(Instruction): With the images removed, repeat the data below exactly.

** begin Record set **

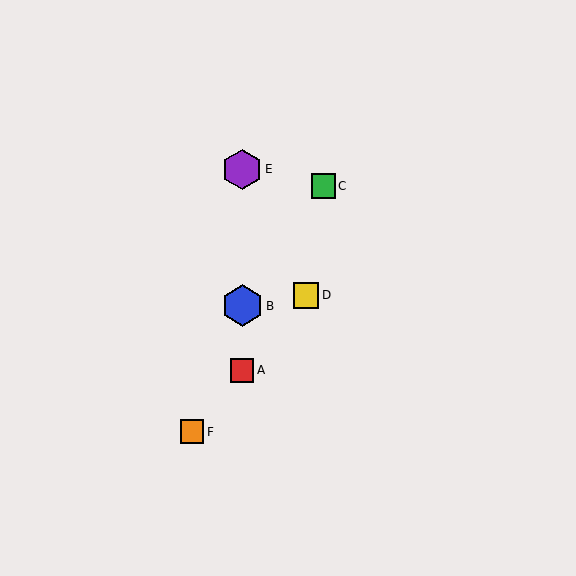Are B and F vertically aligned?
No, B is at x≈242 and F is at x≈192.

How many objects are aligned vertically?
3 objects (A, B, E) are aligned vertically.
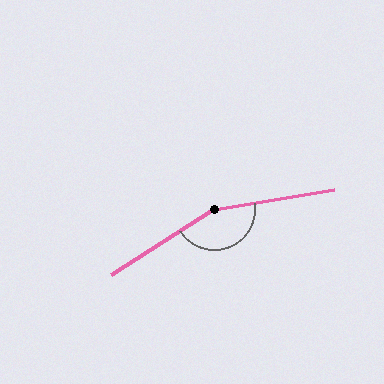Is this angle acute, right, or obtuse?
It is obtuse.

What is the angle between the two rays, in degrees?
Approximately 157 degrees.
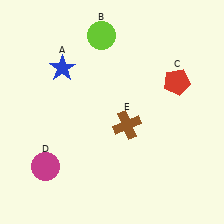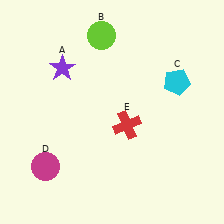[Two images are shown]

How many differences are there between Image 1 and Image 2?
There are 3 differences between the two images.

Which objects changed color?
A changed from blue to purple. C changed from red to cyan. E changed from brown to red.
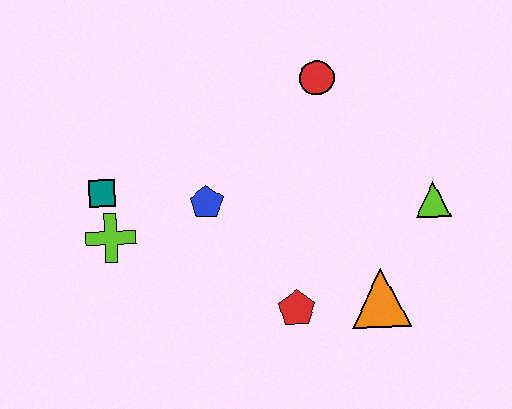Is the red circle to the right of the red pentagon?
Yes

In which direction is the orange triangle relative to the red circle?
The orange triangle is below the red circle.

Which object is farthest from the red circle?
The lime cross is farthest from the red circle.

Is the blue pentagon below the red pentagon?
No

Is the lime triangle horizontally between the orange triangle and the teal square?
No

** end Record set **

(Solution for this exercise):
Are B and F vertically aligned?
No, B is at x≈242 and F is at x≈192.

How many objects are aligned vertically?
3 objects (A, B, E) are aligned vertically.
Is this angle acute, right, or obtuse?
It is obtuse.

What is the angle between the two rays, in degrees?
Approximately 157 degrees.
[Two images are shown]

How many differences are there between Image 1 and Image 2?
There are 3 differences between the two images.

Which objects changed color?
A changed from blue to purple. C changed from red to cyan. E changed from brown to red.
Is the red circle to the right of the red pentagon?
Yes

In which direction is the orange triangle relative to the red circle?
The orange triangle is below the red circle.

Which object is farthest from the red circle?
The lime cross is farthest from the red circle.

Is the blue pentagon below the red pentagon?
No

Is the lime triangle horizontally between the orange triangle and the teal square?
No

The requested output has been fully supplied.